Task brief:
Copy out each line exactly; pictures stay out of the copy.

[Questions about figures and their features]

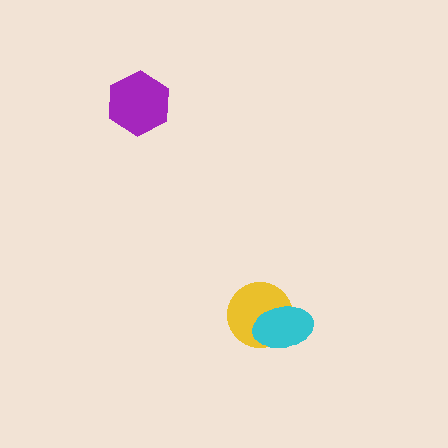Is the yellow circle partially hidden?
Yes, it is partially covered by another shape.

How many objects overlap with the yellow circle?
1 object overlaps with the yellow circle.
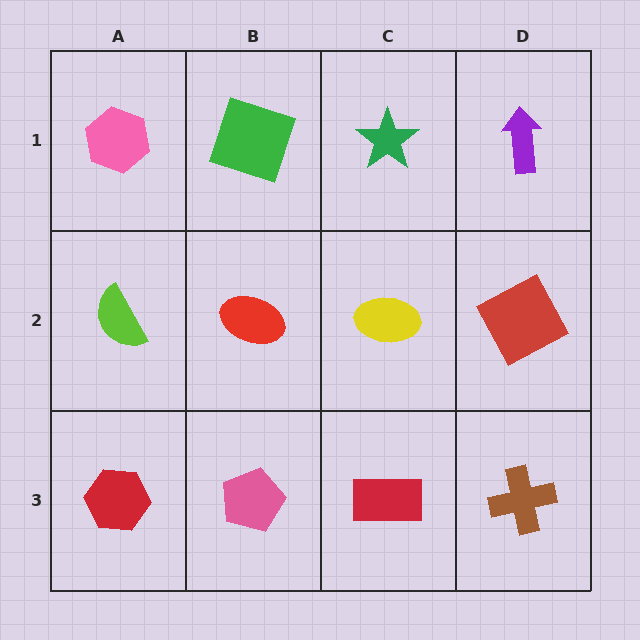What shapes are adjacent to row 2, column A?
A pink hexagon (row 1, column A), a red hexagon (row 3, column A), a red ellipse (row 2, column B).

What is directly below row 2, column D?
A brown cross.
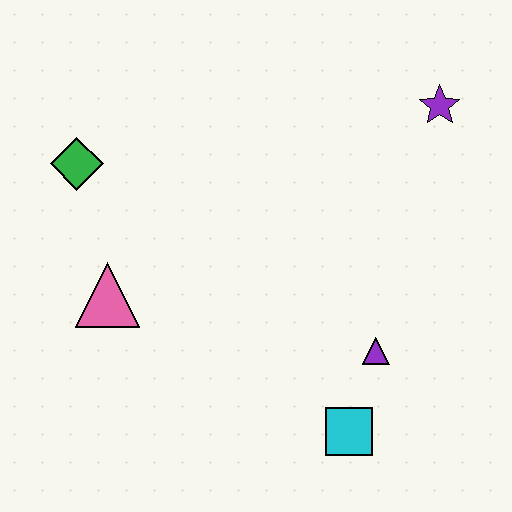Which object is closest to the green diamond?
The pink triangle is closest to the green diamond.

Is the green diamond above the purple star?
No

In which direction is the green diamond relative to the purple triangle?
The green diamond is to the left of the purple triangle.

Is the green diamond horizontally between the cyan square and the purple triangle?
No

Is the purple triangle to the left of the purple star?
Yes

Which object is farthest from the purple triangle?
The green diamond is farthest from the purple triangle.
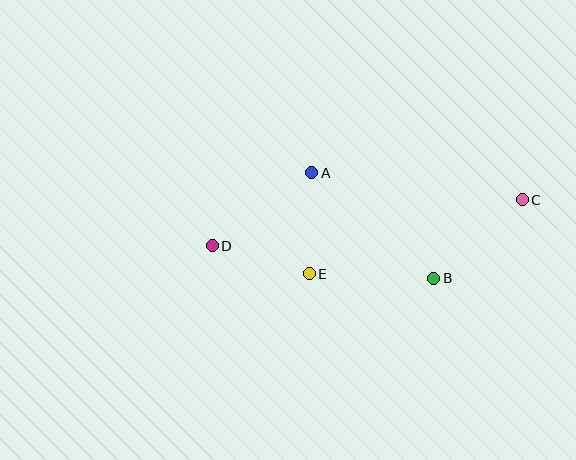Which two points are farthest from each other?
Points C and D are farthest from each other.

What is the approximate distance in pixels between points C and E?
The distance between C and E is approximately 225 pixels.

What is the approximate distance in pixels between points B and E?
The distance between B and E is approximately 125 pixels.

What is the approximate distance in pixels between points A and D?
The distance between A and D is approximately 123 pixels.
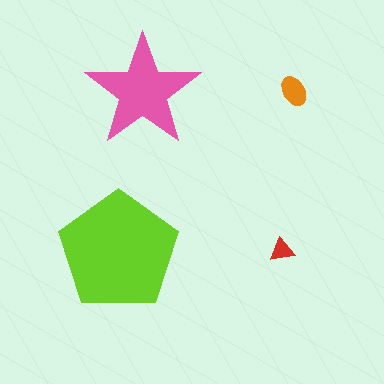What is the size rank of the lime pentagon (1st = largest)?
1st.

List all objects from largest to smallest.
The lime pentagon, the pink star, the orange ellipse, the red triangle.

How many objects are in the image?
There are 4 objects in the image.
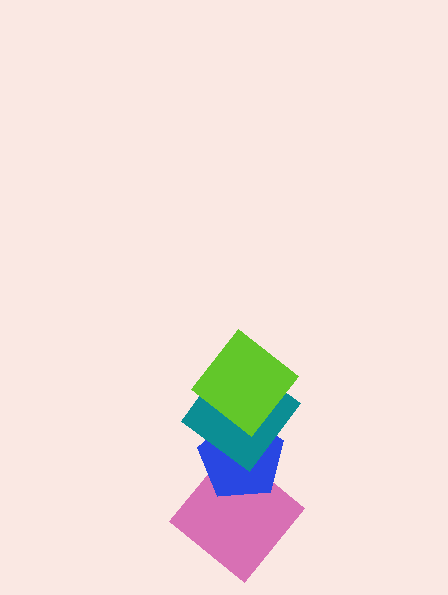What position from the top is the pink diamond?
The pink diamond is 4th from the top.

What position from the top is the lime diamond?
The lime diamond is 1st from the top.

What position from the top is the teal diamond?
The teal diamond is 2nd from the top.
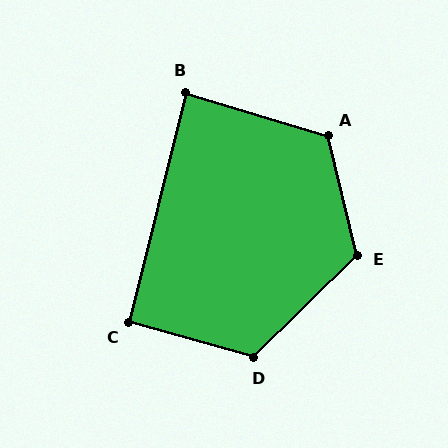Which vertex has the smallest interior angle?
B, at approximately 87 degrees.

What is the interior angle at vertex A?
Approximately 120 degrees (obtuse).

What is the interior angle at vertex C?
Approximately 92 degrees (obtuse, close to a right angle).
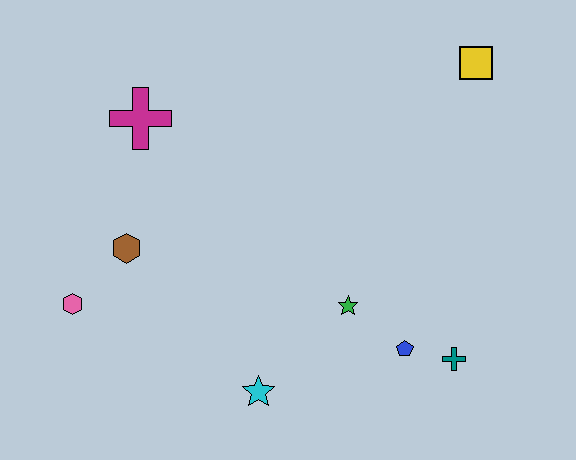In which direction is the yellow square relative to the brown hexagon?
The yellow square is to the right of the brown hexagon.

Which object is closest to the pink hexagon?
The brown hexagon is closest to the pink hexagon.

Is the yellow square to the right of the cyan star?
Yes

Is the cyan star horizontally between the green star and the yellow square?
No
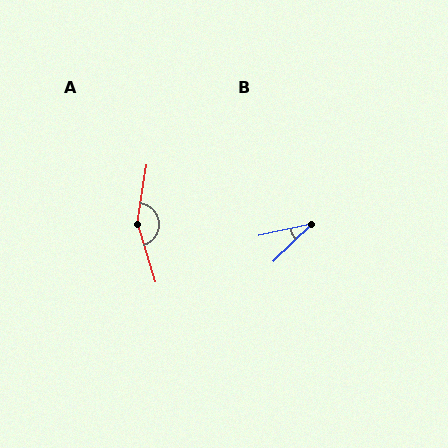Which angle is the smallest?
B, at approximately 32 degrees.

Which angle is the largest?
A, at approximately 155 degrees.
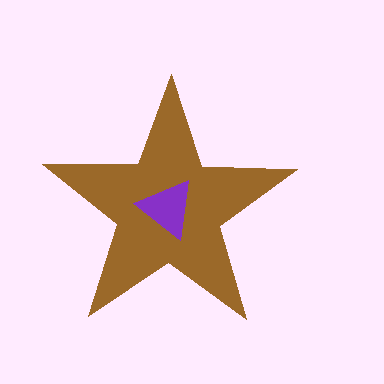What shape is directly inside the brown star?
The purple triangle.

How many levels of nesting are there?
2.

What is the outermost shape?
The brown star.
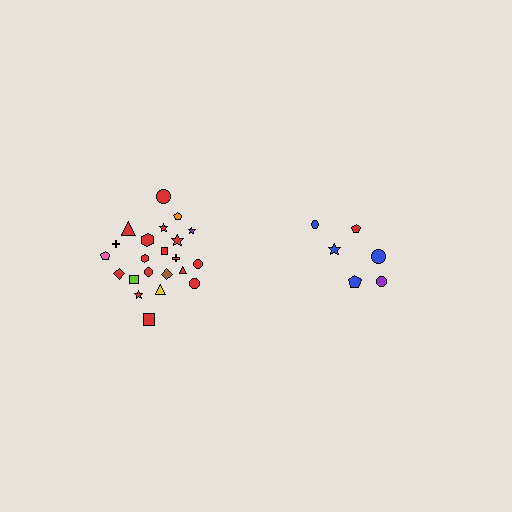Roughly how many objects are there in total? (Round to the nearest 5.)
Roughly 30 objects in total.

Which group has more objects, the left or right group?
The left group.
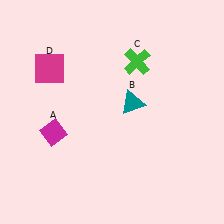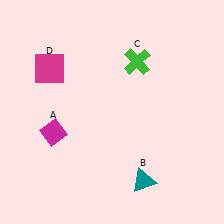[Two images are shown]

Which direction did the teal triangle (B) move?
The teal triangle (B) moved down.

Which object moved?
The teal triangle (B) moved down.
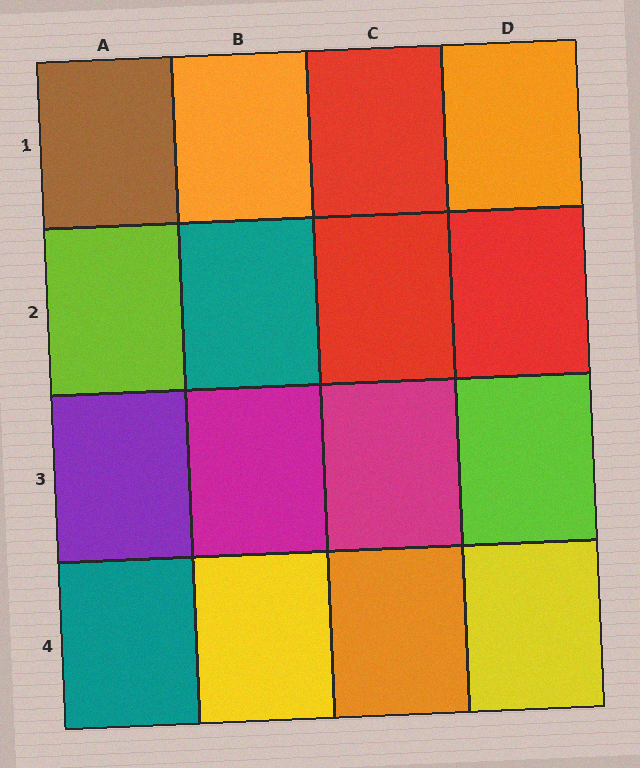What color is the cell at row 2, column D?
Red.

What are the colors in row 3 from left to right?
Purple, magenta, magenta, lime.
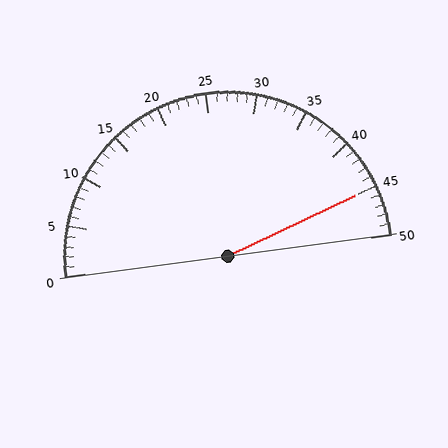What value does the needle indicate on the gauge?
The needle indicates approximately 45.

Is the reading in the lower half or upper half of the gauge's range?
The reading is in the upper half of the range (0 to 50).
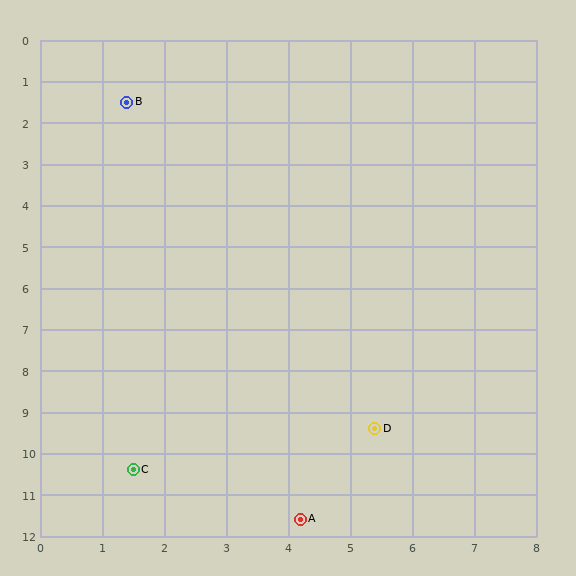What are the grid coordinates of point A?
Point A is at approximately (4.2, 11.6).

Worked solution:
Is the yellow circle partially hidden?
Yes, it is partially covered by another shape.

How many objects overlap with the yellow circle?
1 object overlaps with the yellow circle.
What shapes are adjacent to row 2, column A?
A pink hexagon (row 1, column A), a red hexagon (row 3, column A), a red ellipse (row 2, column B).

What is directly below row 2, column D?
A brown cross.
Which object is closest to the green diamond?
The pink triangle is closest to the green diamond.

Is the green diamond above the purple star?
No

In which direction is the green diamond relative to the purple triangle?
The green diamond is to the left of the purple triangle.

Is the green diamond horizontally between the cyan square and the purple triangle?
No

Is the purple triangle to the left of the purple star?
Yes

Which object is farthest from the purple triangle?
The green diamond is farthest from the purple triangle.
Which two points are farthest from each other?
Points C and D are farthest from each other.

What is the approximate distance in pixels between points C and E?
The distance between C and E is approximately 225 pixels.

What is the approximate distance in pixels between points B and E?
The distance between B and E is approximately 125 pixels.

What is the approximate distance in pixels between points A and D?
The distance between A and D is approximately 123 pixels.
What is the size rank of the lime pentagon (1st = largest)?
1st.

List all objects from largest to smallest.
The lime pentagon, the pink star, the orange ellipse, the red triangle.

How many objects are in the image?
There are 4 objects in the image.
What position from the top is the pink diamond?
The pink diamond is 4th from the top.

What position from the top is the lime diamond?
The lime diamond is 1st from the top.

What position from the top is the teal diamond?
The teal diamond is 2nd from the top.
Which vertex has the smallest interior angle?
B, at approximately 87 degrees.

What is the interior angle at vertex A?
Approximately 120 degrees (obtuse).

What is the interior angle at vertex C?
Approximately 92 degrees (obtuse, close to a right angle).
In which direction is the yellow square relative to the brown hexagon?
The yellow square is to the right of the brown hexagon.

Which object is closest to the pink hexagon?
The brown hexagon is closest to the pink hexagon.

Is the yellow square to the right of the cyan star?
Yes

Is the cyan star horizontally between the green star and the yellow square?
No
Which angle is the smallest?
B, at approximately 32 degrees.

Which angle is the largest?
A, at approximately 155 degrees.
What shape is directly inside the brown star?
The purple triangle.

How many levels of nesting are there?
2.

What is the outermost shape?
The brown star.
Roughly how many objects are there in total? (Round to the nearest 5.)
Roughly 30 objects in total.

Which group has more objects, the left or right group?
The left group.
[Two images are shown]

Which direction did the teal triangle (B) move?
The teal triangle (B) moved down.

Which object moved?
The teal triangle (B) moved down.
What color is the cell at row 2, column D?
Red.

What are the colors in row 3 from left to right?
Purple, magenta, magenta, lime.
What value does the needle indicate on the gauge?
The needle indicates approximately 45.

Is the reading in the lower half or upper half of the gauge's range?
The reading is in the upper half of the range (0 to 50).
What are the grid coordinates of point A?
Point A is at approximately (4.2, 11.6).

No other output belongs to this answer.